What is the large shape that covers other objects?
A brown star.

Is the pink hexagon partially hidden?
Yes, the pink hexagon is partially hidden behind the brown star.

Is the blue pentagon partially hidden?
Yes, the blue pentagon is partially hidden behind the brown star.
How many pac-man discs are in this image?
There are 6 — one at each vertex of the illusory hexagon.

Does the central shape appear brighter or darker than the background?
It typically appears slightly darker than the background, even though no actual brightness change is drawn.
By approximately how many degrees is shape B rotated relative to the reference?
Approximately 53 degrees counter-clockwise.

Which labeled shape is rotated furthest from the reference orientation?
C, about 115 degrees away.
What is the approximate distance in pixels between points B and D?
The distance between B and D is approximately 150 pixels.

· · ·

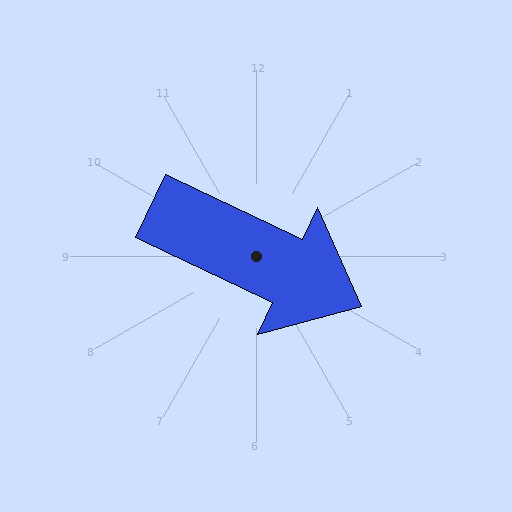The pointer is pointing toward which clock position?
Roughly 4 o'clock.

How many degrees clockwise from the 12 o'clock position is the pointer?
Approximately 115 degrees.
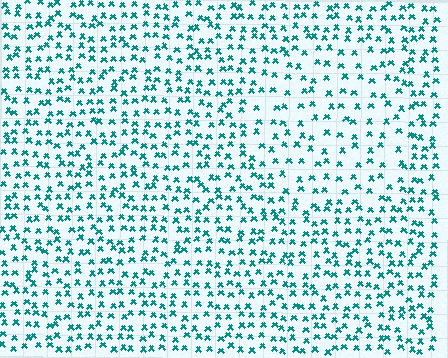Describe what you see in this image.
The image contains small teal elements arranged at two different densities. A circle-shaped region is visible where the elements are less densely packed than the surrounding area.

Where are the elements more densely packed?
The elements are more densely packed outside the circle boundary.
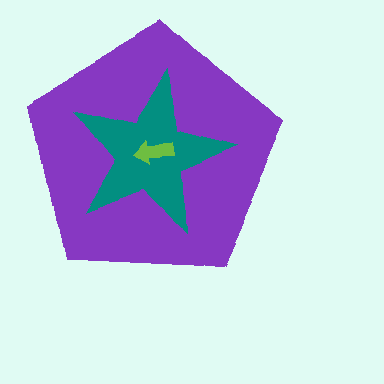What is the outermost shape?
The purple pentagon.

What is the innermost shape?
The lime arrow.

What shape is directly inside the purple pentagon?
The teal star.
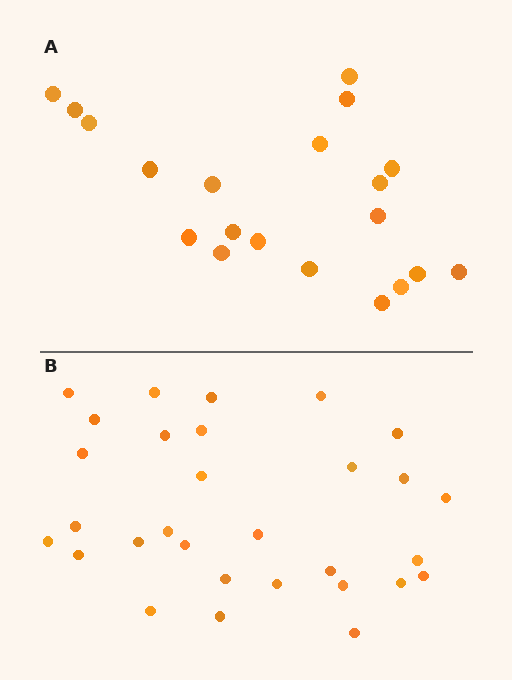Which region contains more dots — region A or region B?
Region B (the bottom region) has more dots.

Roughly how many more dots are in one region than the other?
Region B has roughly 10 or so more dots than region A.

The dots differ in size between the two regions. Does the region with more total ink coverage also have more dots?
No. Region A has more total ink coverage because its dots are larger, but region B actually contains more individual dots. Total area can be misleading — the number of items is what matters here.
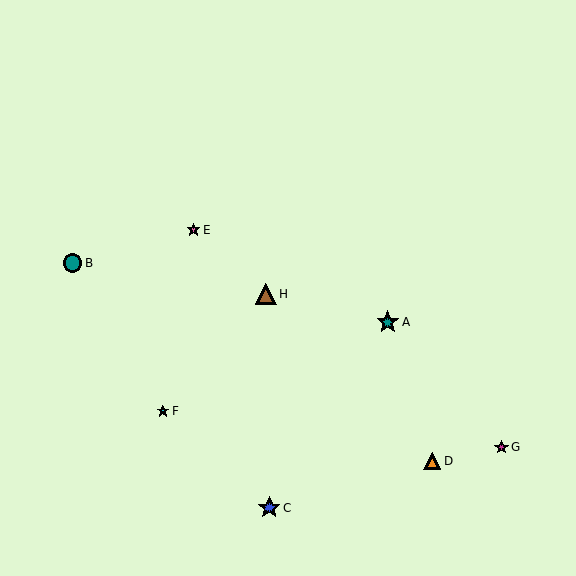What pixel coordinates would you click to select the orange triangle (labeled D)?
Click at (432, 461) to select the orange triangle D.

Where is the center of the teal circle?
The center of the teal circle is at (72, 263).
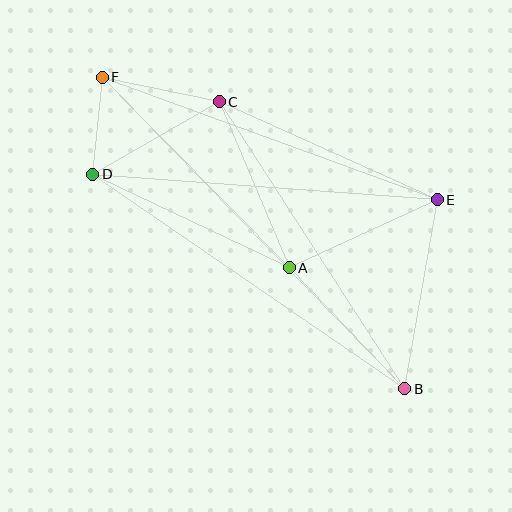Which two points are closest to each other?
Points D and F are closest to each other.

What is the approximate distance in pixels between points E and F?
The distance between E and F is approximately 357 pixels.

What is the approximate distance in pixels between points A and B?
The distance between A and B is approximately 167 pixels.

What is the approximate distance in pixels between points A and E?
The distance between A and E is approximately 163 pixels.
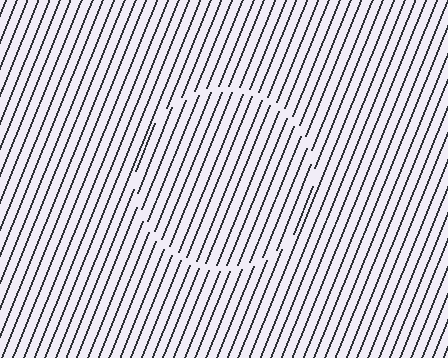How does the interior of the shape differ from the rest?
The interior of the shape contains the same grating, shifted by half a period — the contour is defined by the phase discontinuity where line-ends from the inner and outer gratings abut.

· · ·

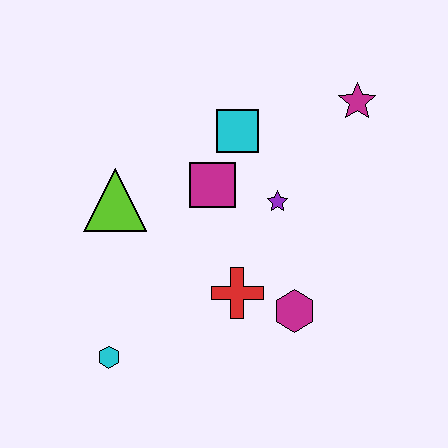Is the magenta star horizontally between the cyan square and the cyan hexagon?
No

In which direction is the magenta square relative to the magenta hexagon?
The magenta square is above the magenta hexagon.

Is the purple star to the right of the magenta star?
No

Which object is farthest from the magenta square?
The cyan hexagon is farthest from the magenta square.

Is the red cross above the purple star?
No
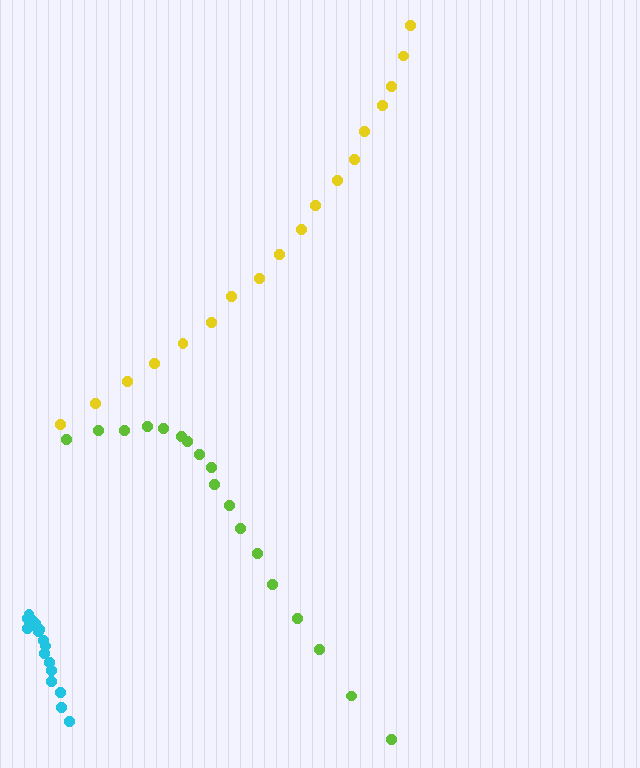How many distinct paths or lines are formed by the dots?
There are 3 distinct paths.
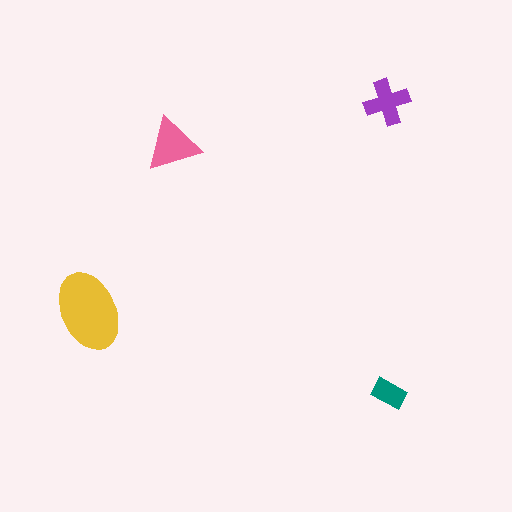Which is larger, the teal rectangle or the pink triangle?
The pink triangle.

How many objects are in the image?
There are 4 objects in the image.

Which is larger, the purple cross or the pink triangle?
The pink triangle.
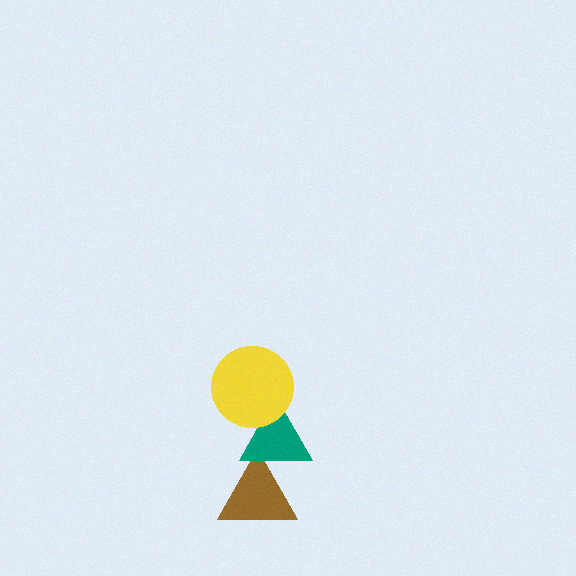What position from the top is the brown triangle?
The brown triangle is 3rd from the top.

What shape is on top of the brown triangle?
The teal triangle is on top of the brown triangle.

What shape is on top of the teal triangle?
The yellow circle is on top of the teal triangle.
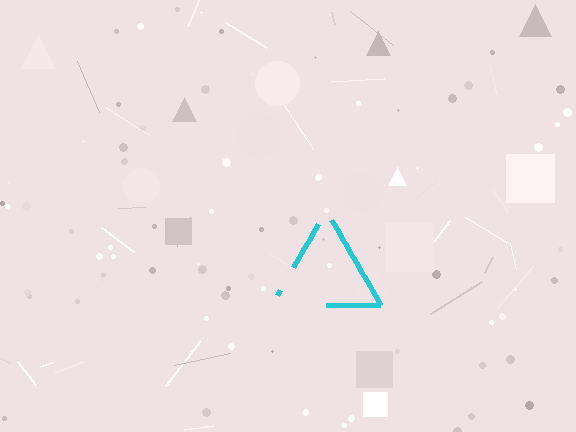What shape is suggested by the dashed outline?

· · ·

## DIRECTIONS FOR THIS TASK
Using the entries above, repeat exactly the lines from the one with "How many objects are in the image?" to the one with "What shape is suggested", both included, and leave the pictures behind.

## SOLUTION FOR THIS PROBLEM
How many objects are in the image?
There are 4 objects in the image.

Which is larger, the purple cross or the pink triangle?
The pink triangle.
What position from the top is the brown triangle?
The brown triangle is 3rd from the top.

What shape is on top of the brown triangle?
The teal triangle is on top of the brown triangle.

What shape is on top of the teal triangle?
The yellow circle is on top of the teal triangle.
What shape is suggested by the dashed outline?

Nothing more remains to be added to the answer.